What you will do:
Repeat, exactly and completely, the material that follows. Omit the pictures.
━━━ Data excerpts
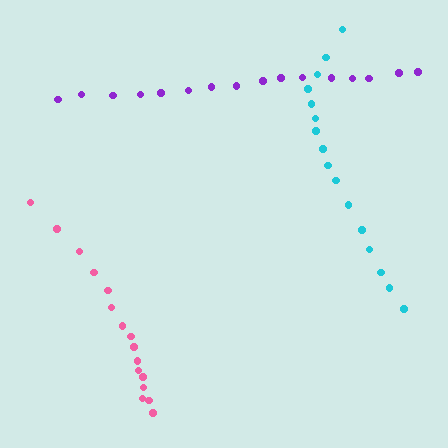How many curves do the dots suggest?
There are 3 distinct paths.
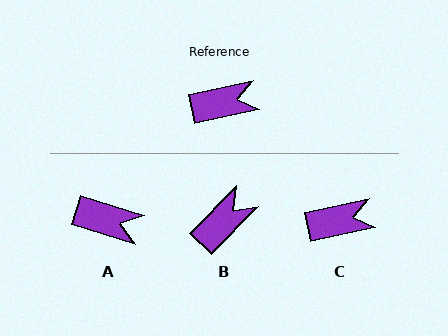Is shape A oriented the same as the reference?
No, it is off by about 29 degrees.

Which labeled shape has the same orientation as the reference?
C.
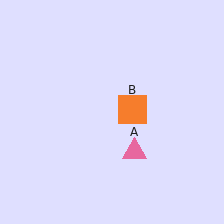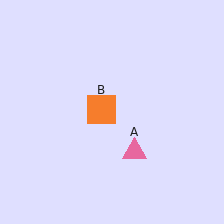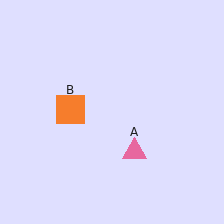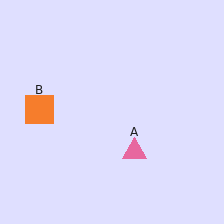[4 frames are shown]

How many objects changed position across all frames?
1 object changed position: orange square (object B).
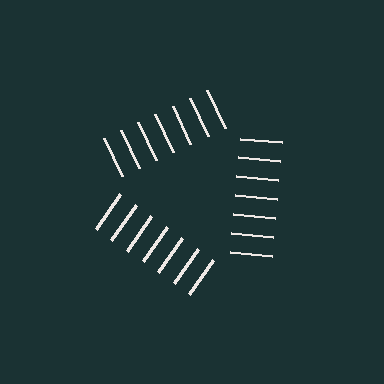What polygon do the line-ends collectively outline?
An illusory triangle — the line segments terminate on its edges but no continuous stroke is drawn.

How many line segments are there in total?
21 — 7 along each of the 3 edges.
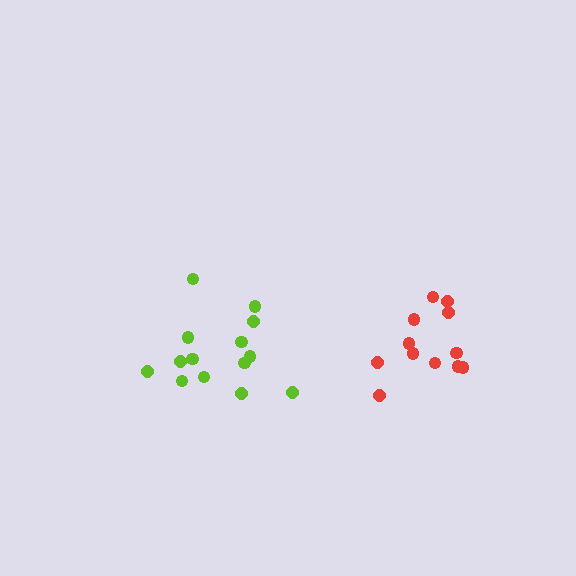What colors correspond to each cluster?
The clusters are colored: lime, red.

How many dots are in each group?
Group 1: 14 dots, Group 2: 12 dots (26 total).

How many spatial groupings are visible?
There are 2 spatial groupings.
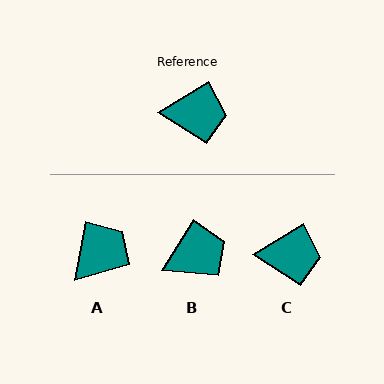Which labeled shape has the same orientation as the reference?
C.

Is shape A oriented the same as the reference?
No, it is off by about 48 degrees.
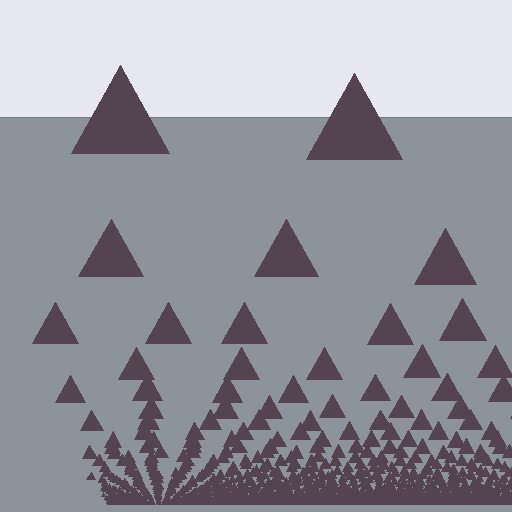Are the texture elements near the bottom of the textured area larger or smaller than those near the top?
Smaller. The gradient is inverted — elements near the bottom are smaller and denser.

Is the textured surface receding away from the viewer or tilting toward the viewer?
The surface appears to tilt toward the viewer. Texture elements get larger and sparser toward the top.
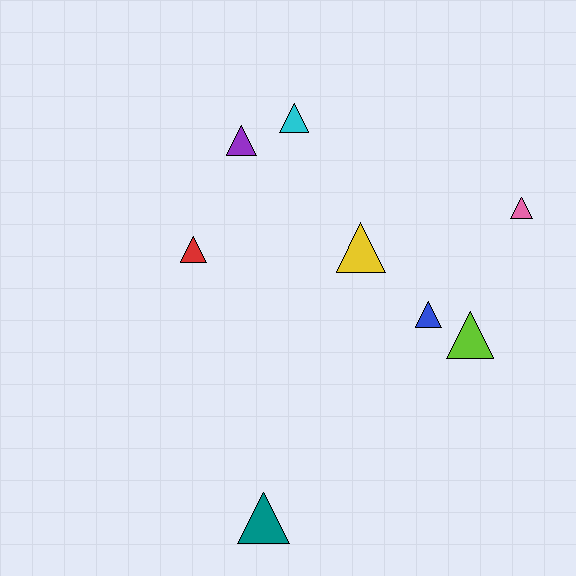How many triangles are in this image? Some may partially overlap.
There are 8 triangles.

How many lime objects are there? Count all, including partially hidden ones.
There is 1 lime object.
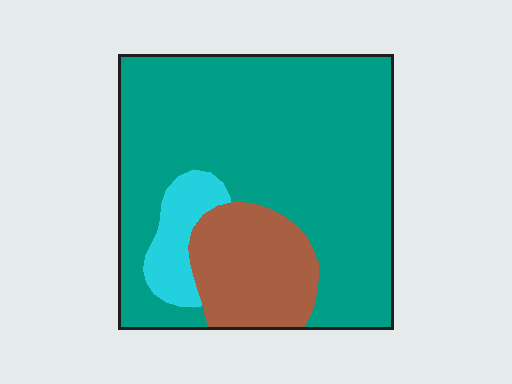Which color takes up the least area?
Cyan, at roughly 10%.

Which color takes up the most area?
Teal, at roughly 75%.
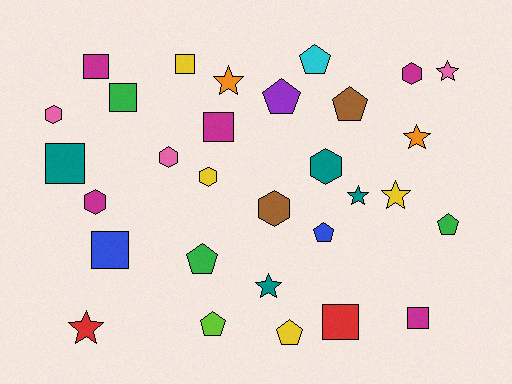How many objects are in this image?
There are 30 objects.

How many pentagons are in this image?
There are 8 pentagons.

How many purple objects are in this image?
There is 1 purple object.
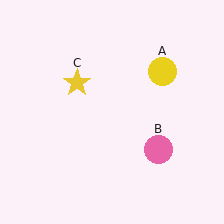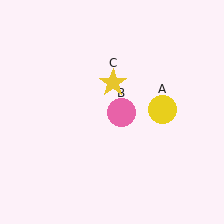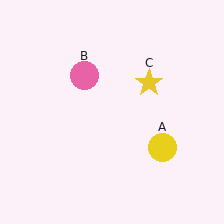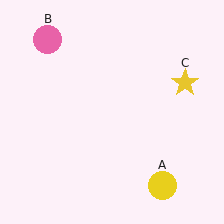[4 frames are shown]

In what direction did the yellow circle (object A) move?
The yellow circle (object A) moved down.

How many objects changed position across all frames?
3 objects changed position: yellow circle (object A), pink circle (object B), yellow star (object C).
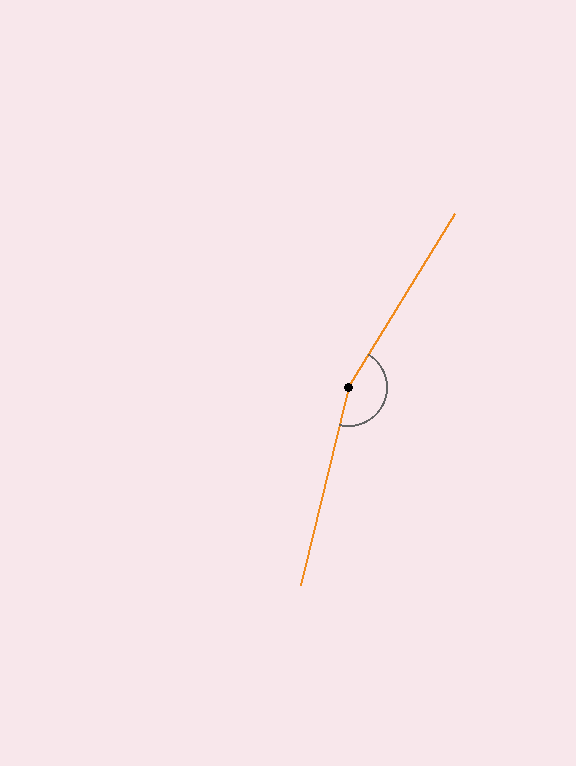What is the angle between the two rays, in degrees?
Approximately 162 degrees.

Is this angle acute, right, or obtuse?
It is obtuse.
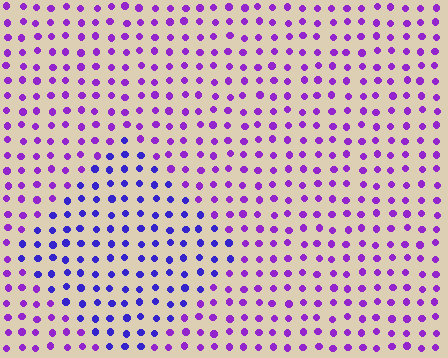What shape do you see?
I see a diamond.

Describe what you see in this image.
The image is filled with small purple elements in a uniform arrangement. A diamond-shaped region is visible where the elements are tinted to a slightly different hue, forming a subtle color boundary.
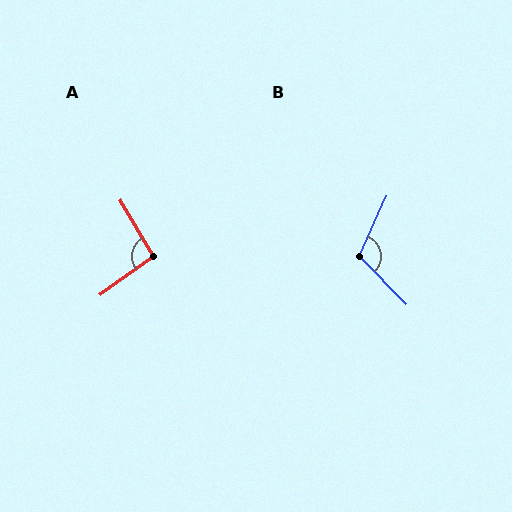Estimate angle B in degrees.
Approximately 111 degrees.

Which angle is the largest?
B, at approximately 111 degrees.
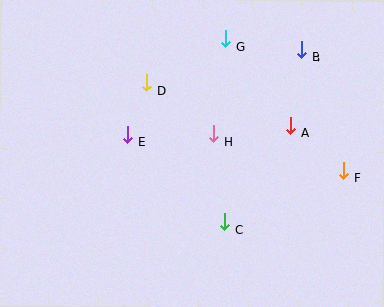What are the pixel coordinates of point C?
Point C is at (225, 230).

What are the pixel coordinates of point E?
Point E is at (128, 142).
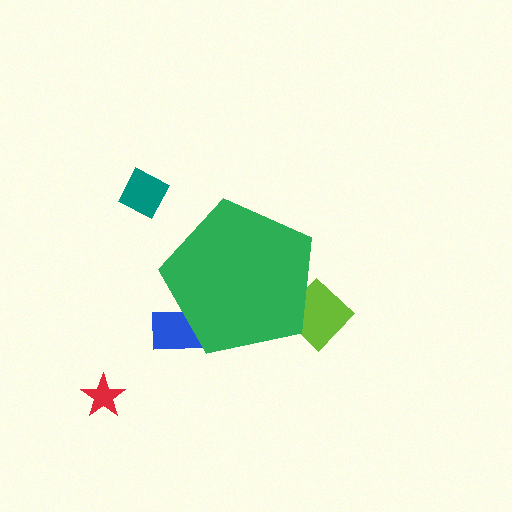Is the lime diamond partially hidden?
Yes, the lime diamond is partially hidden behind the green pentagon.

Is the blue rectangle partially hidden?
Yes, the blue rectangle is partially hidden behind the green pentagon.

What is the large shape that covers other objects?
A green pentagon.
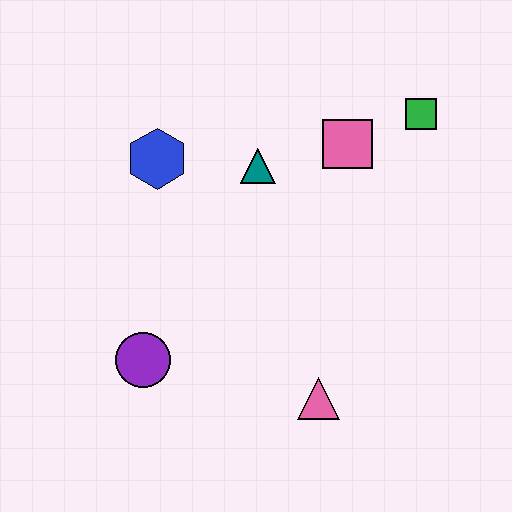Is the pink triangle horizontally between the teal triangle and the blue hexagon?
No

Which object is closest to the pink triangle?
The purple circle is closest to the pink triangle.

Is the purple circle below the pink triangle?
No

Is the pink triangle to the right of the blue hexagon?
Yes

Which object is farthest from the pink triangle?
The green square is farthest from the pink triangle.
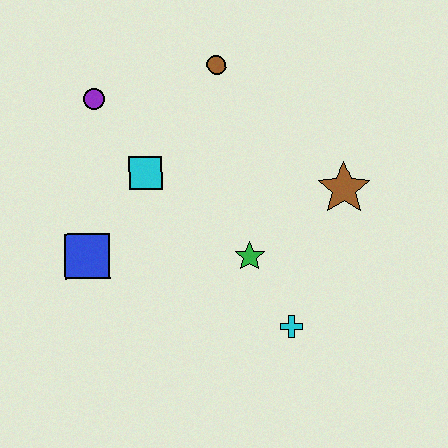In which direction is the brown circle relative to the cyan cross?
The brown circle is above the cyan cross.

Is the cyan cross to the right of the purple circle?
Yes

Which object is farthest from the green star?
The purple circle is farthest from the green star.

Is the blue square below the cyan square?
Yes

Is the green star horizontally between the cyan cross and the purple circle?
Yes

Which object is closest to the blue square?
The cyan square is closest to the blue square.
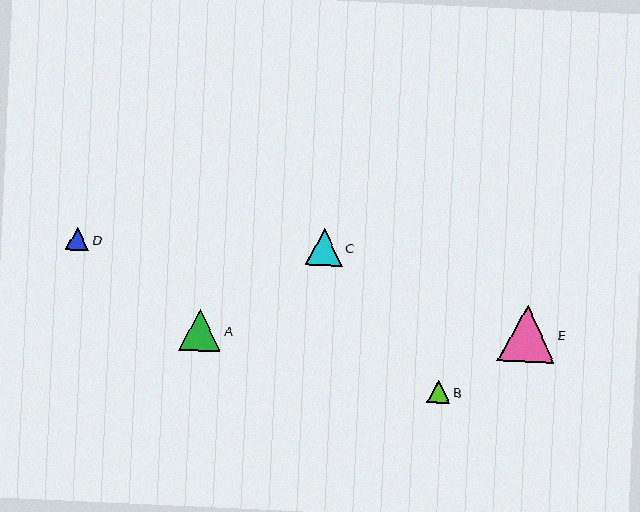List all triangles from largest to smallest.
From largest to smallest: E, A, C, D, B.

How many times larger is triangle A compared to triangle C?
Triangle A is approximately 1.1 times the size of triangle C.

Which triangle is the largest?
Triangle E is the largest with a size of approximately 57 pixels.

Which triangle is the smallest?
Triangle B is the smallest with a size of approximately 23 pixels.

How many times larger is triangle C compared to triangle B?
Triangle C is approximately 1.6 times the size of triangle B.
━━━━━━
Complete output:
How many curves do the dots suggest?
There are 3 distinct paths.
Is shape A oriented the same as the reference?
No, it is off by about 29 degrees.

Which labeled shape has the same orientation as the reference?
C.
[4 frames are shown]

How many objects changed position across all frames?
1 object changed position: orange square (object B).
What polygon do the line-ends collectively outline?
An illusory triangle — the line segments terminate on its edges but no continuous stroke is drawn.

How many line segments are there in total?
21 — 7 along each of the 3 edges.
What colors correspond to each cluster?
The clusters are colored: lime, red.

How many dots are in each group?
Group 1: 14 dots, Group 2: 12 dots (26 total).

How many spatial groupings are visible?
There are 2 spatial groupings.
Which labeled shape has the same orientation as the reference?
C.

Is shape A oriented the same as the reference?
No, it is off by about 48 degrees.
Are the texture elements near the bottom of the textured area larger or smaller than those near the top?
Smaller. The gradient is inverted — elements near the bottom are smaller and denser.

Is the textured surface receding away from the viewer or tilting toward the viewer?
The surface appears to tilt toward the viewer. Texture elements get larger and sparser toward the top.
How many triangles are in this image? Some may partially overlap.
There are 8 triangles.

How many lime objects are there? Count all, including partially hidden ones.
There is 1 lime object.
Which color takes up the least area?
Cyan, at roughly 10%.

Which color takes up the most area?
Teal, at roughly 75%.
How many objects are in this image?
There are 30 objects.

How many pentagons are in this image?
There are 8 pentagons.

How many purple objects are in this image?
There is 1 purple object.
[4 frames are shown]

In what direction did the yellow circle (object A) move?
The yellow circle (object A) moved down.

How many objects changed position across all frames?
3 objects changed position: yellow circle (object A), pink circle (object B), yellow star (object C).
What is the angle between the two rays, in degrees?
Approximately 162 degrees.

Is this angle acute, right, or obtuse?
It is obtuse.
What shape do you see?
I see a diamond.

Describe what you see in this image.
The image is filled with small purple elements in a uniform arrangement. A diamond-shaped region is visible where the elements are tinted to a slightly different hue, forming a subtle color boundary.
Estimate angle B in degrees.
Approximately 111 degrees.

Which angle is the largest?
B, at approximately 111 degrees.
What are the pixel coordinates of point C?
Point C is at (225, 230).

What are the pixel coordinates of point E?
Point E is at (128, 142).
Is the lime diamond partially hidden?
Yes, the lime diamond is partially hidden behind the green pentagon.

Is the blue rectangle partially hidden?
Yes, the blue rectangle is partially hidden behind the green pentagon.

What is the large shape that covers other objects?
A green pentagon.
Is the pink triangle horizontally between the teal triangle and the blue hexagon?
No

Which object is closest to the pink triangle?
The purple circle is closest to the pink triangle.

Is the purple circle below the pink triangle?
No

Is the pink triangle to the right of the blue hexagon?
Yes

Which object is farthest from the pink triangle?
The green square is farthest from the pink triangle.
In which direction is the brown circle relative to the cyan cross?
The brown circle is above the cyan cross.

Is the cyan cross to the right of the purple circle?
Yes

Which object is farthest from the green star?
The purple circle is farthest from the green star.

Is the blue square below the cyan square?
Yes

Is the green star horizontally between the cyan cross and the purple circle?
Yes

Which object is closest to the blue square?
The cyan square is closest to the blue square.
List all triangles from largest to smallest.
From largest to smallest: E, A, C, D, B.

How many times larger is triangle A compared to triangle C?
Triangle A is approximately 1.1 times the size of triangle C.

Which triangle is the largest?
Triangle E is the largest with a size of approximately 57 pixels.

Which triangle is the smallest?
Triangle B is the smallest with a size of approximately 23 pixels.

How many times larger is triangle C compared to triangle B?
Triangle C is approximately 1.6 times the size of triangle B.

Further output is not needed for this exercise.